_The problem:_ Copy nothing but the text: repeat each entry exactly and drop the images.

_Extracted entries:_
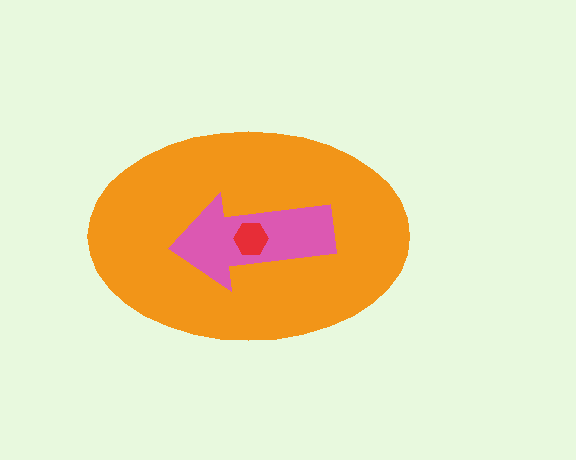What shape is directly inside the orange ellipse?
The pink arrow.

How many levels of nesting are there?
3.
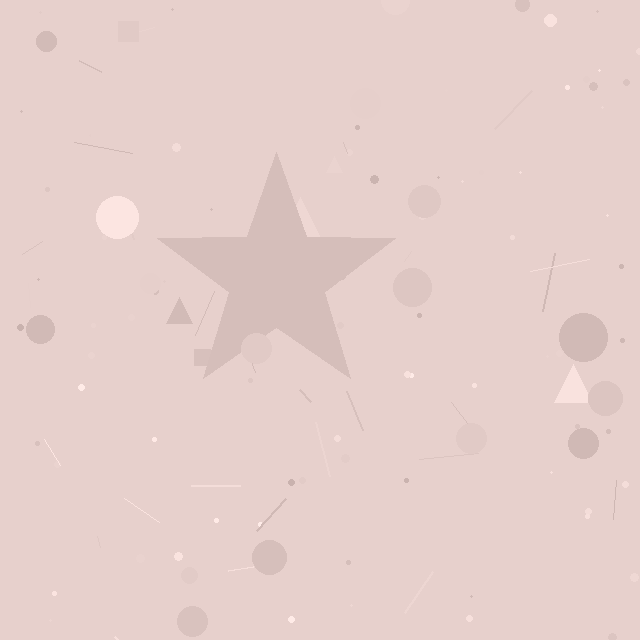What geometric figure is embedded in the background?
A star is embedded in the background.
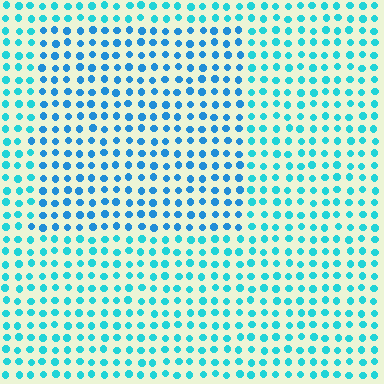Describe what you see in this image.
The image is filled with small cyan elements in a uniform arrangement. A rectangle-shaped region is visible where the elements are tinted to a slightly different hue, forming a subtle color boundary.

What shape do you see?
I see a rectangle.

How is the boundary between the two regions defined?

_Task solution:_
What shape is directly inside the orange ellipse?
The pink arrow.

How many levels of nesting are there?
3.
What geometric figure is embedded in the background?
A star is embedded in the background.
Describe what you see in this image.
The image is filled with small cyan elements in a uniform arrangement. A rectangle-shaped region is visible where the elements are tinted to a slightly different hue, forming a subtle color boundary.

What shape do you see?
I see a rectangle.

How is the boundary between the two regions defined?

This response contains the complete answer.